- Dataset entries on geometric forms -
— Begin —

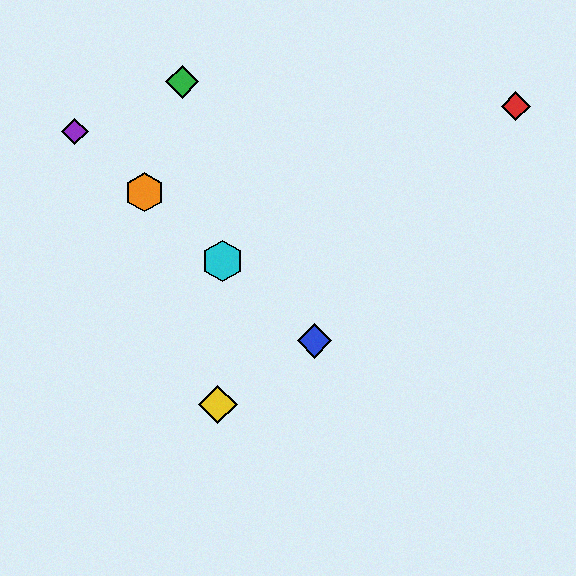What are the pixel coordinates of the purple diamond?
The purple diamond is at (75, 131).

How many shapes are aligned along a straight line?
4 shapes (the blue diamond, the purple diamond, the orange hexagon, the cyan hexagon) are aligned along a straight line.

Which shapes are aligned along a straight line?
The blue diamond, the purple diamond, the orange hexagon, the cyan hexagon are aligned along a straight line.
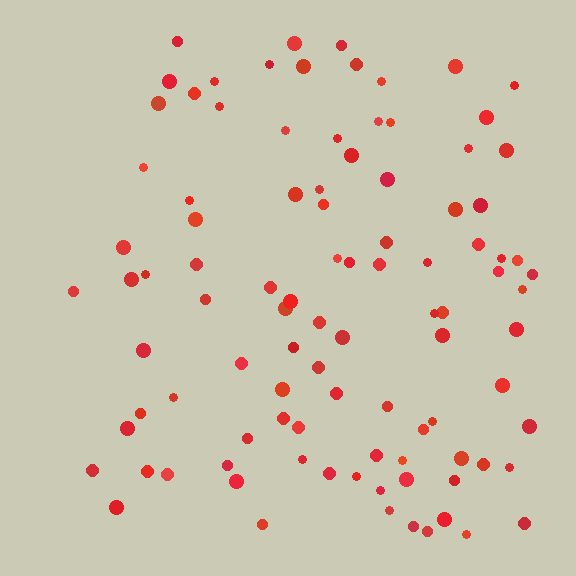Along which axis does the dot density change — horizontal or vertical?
Horizontal.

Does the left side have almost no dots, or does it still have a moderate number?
Still a moderate number, just noticeably fewer than the right.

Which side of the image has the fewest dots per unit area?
The left.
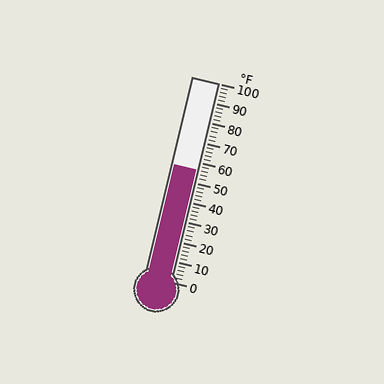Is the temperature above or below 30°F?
The temperature is above 30°F.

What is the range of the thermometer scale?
The thermometer scale ranges from 0°F to 100°F.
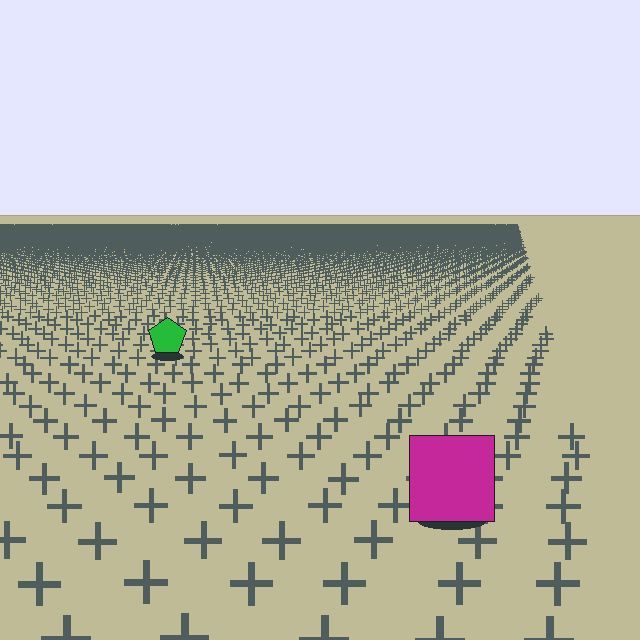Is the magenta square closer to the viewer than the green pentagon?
Yes. The magenta square is closer — you can tell from the texture gradient: the ground texture is coarser near it.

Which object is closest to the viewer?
The magenta square is closest. The texture marks near it are larger and more spread out.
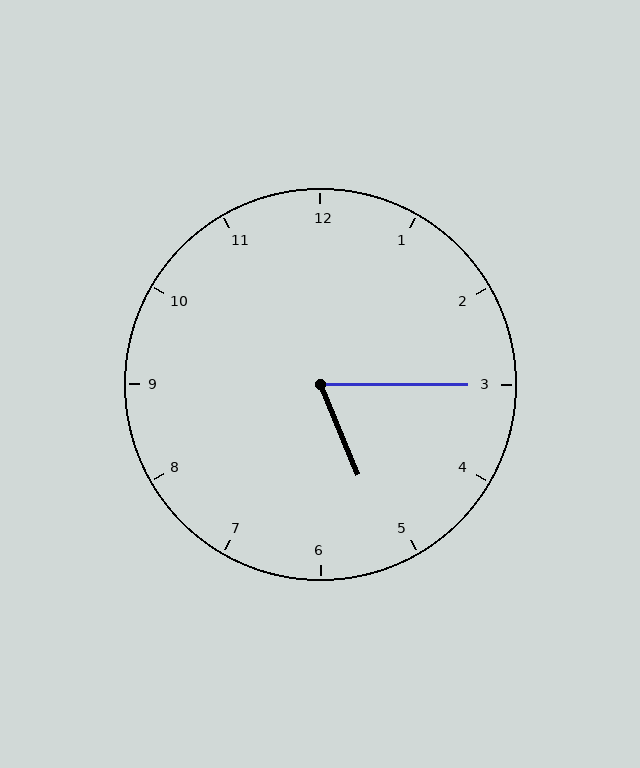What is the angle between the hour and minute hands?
Approximately 68 degrees.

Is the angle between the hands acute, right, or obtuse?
It is acute.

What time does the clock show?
5:15.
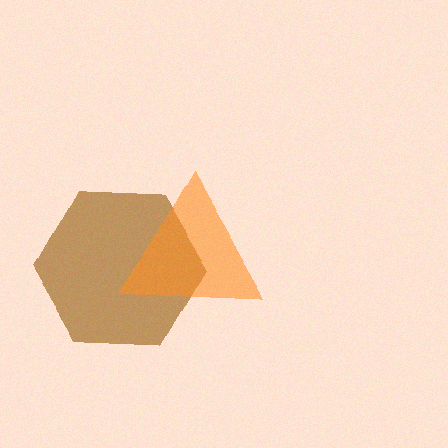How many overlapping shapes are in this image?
There are 2 overlapping shapes in the image.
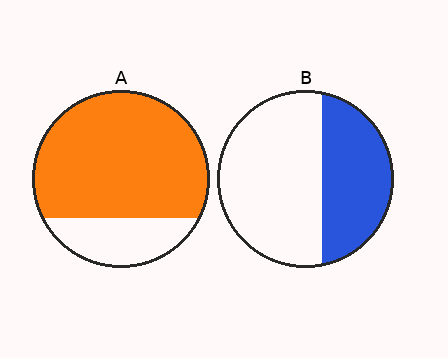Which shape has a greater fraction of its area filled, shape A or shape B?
Shape A.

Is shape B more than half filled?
No.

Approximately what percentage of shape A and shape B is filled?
A is approximately 75% and B is approximately 40%.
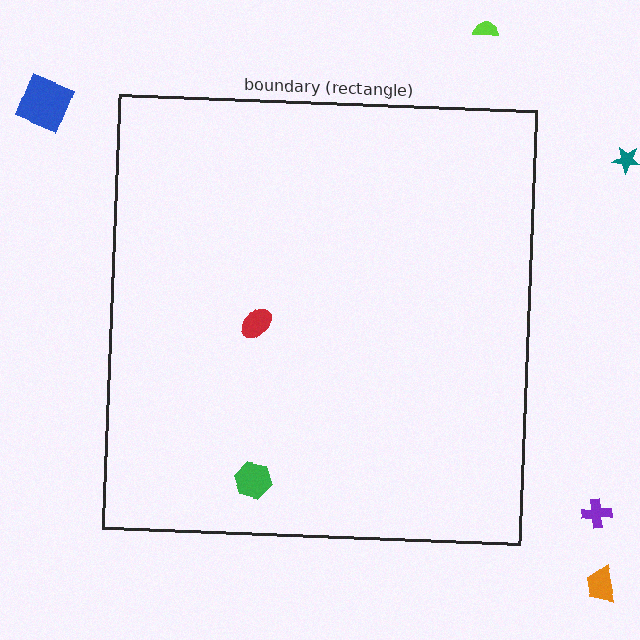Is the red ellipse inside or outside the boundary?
Inside.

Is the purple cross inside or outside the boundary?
Outside.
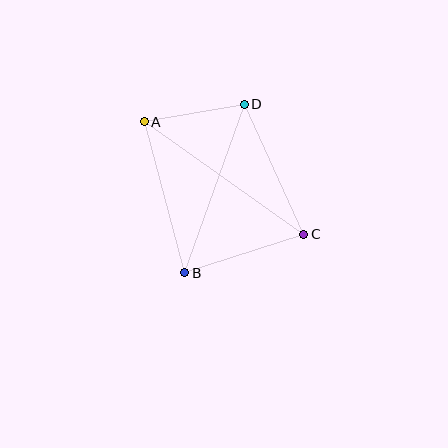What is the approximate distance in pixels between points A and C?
The distance between A and C is approximately 195 pixels.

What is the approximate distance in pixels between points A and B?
The distance between A and B is approximately 156 pixels.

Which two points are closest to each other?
Points A and D are closest to each other.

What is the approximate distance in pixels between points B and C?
The distance between B and C is approximately 125 pixels.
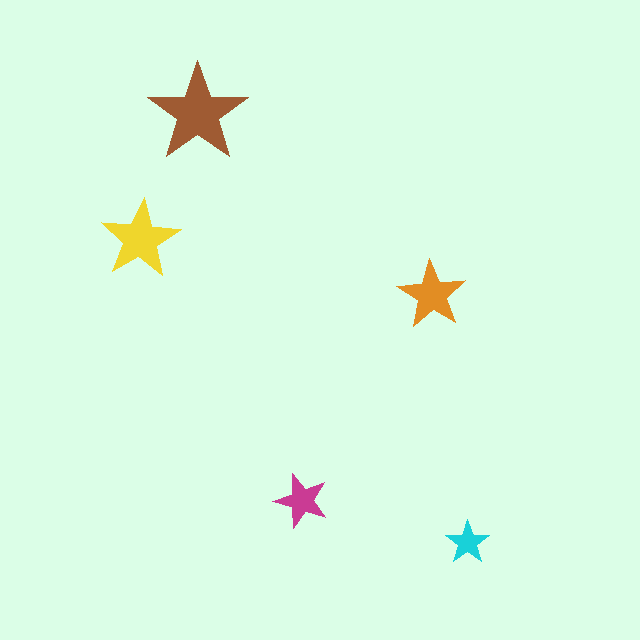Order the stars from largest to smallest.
the brown one, the yellow one, the orange one, the magenta one, the cyan one.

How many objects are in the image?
There are 5 objects in the image.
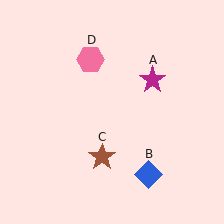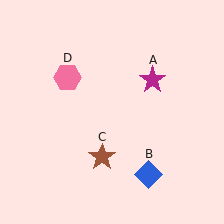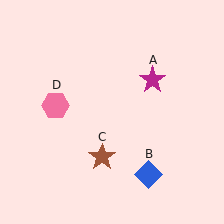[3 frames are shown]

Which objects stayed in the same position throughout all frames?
Magenta star (object A) and blue diamond (object B) and brown star (object C) remained stationary.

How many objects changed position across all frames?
1 object changed position: pink hexagon (object D).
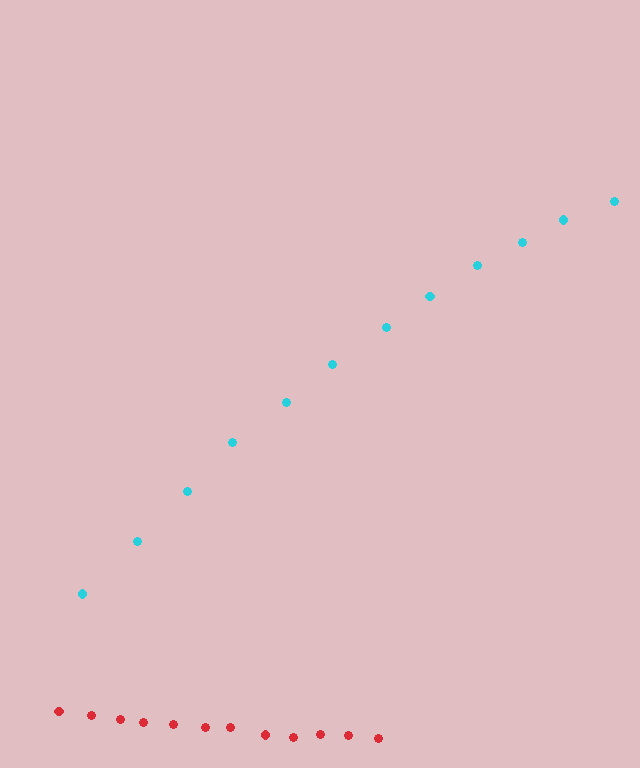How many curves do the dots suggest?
There are 2 distinct paths.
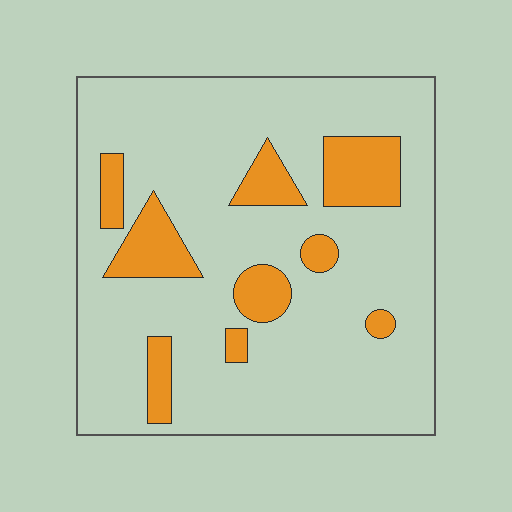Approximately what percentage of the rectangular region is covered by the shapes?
Approximately 15%.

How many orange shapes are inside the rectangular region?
9.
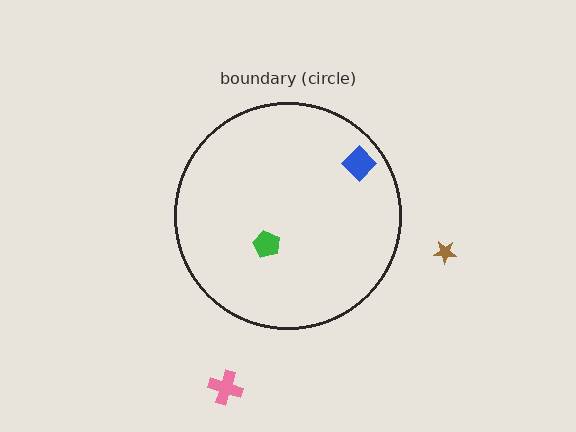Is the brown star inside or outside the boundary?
Outside.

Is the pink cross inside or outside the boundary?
Outside.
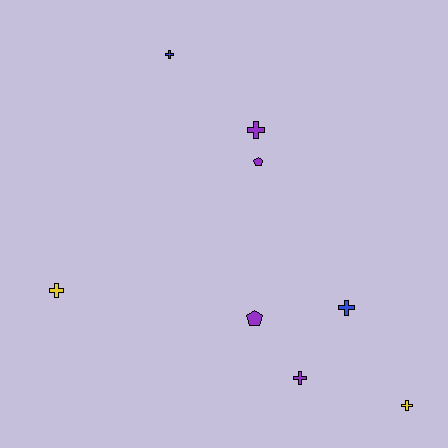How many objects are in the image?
There are 8 objects.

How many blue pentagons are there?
There are no blue pentagons.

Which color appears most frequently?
Purple, with 4 objects.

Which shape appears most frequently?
Cross, with 6 objects.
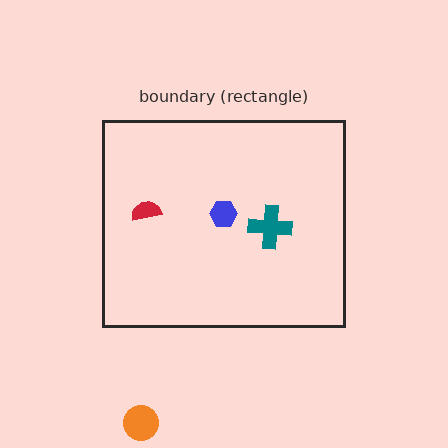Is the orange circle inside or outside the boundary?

— End —

- Given task -
Please set down each line of the data above exactly as written, without the pictures.

- Task answer -
What are the pixel coordinates of the purple diamond?
The purple diamond is at (75, 131).

How many shapes are aligned along a straight line?
4 shapes (the blue diamond, the purple diamond, the orange hexagon, the cyan hexagon) are aligned along a straight line.

Which shapes are aligned along a straight line?
The blue diamond, the purple diamond, the orange hexagon, the cyan hexagon are aligned along a straight line.
Along which axis does the dot density change — horizontal or vertical?
Horizontal.

Does the left side have almost no dots, or does it still have a moderate number?
Still a moderate number, just noticeably fewer than the right.

Which side of the image has the fewest dots per unit area?
The left.
Is the temperature above or below 30°F?
The temperature is above 30°F.

What is the range of the thermometer scale?
The thermometer scale ranges from 0°F to 100°F.
Is the magenta square closer to the viewer than the green pentagon?
Yes. The magenta square is closer — you can tell from the texture gradient: the ground texture is coarser near it.

Which object is closest to the viewer?
The magenta square is closest. The texture marks near it are larger and more spread out.
What is the angle between the hour and minute hands?
Approximately 68 degrees.

Is the angle between the hands acute, right, or obtuse?
It is acute.

What time does the clock show?
5:15.
How many overlapping shapes are in this image?
There are 2 overlapping shapes in the image.
Which shape has a greater fraction of its area filled, shape A or shape B?
Shape A.

Is shape B more than half filled?
No.

Approximately what percentage of shape A and shape B is filled?
A is approximately 75% and B is approximately 40%.
Is the red ellipse inside or outside the boundary?
Inside.

Is the purple cross inside or outside the boundary?
Outside.
What is the approximate distance in pixels between points A and C?
The distance between A and C is approximately 195 pixels.

What is the approximate distance in pixels between points A and B?
The distance between A and B is approximately 156 pixels.

Which two points are closest to each other?
Points A and D are closest to each other.

What is the approximate distance in pixels between points B and C?
The distance between B and C is approximately 125 pixels.
Order the stars from largest to smallest.
the brown one, the yellow one, the orange one, the magenta one, the cyan one.

How many objects are in the image?
There are 5 objects in the image.
[3 frames are shown]

Which objects stayed in the same position throughout all frames?
Magenta star (object A) and blue diamond (object B) and brown star (object C) remained stationary.

How many objects changed position across all frames?
1 object changed position: pink hexagon (object D).
How many curves do the dots suggest?
There are 2 distinct paths.
Approximately what percentage of the rectangular region is covered by the shapes?
Approximately 15%.

How many orange shapes are inside the rectangular region?
9.
Is the brown star inside or outside the boundary?
Outside.

Is the pink cross inside or outside the boundary?
Outside.
How many objects are in the image?
There are 8 objects.

How many blue pentagons are there?
There are no blue pentagons.

Which color appears most frequently?
Purple, with 4 objects.

Which shape appears most frequently?
Cross, with 6 objects.
Is the orange circle inside or outside the boundary?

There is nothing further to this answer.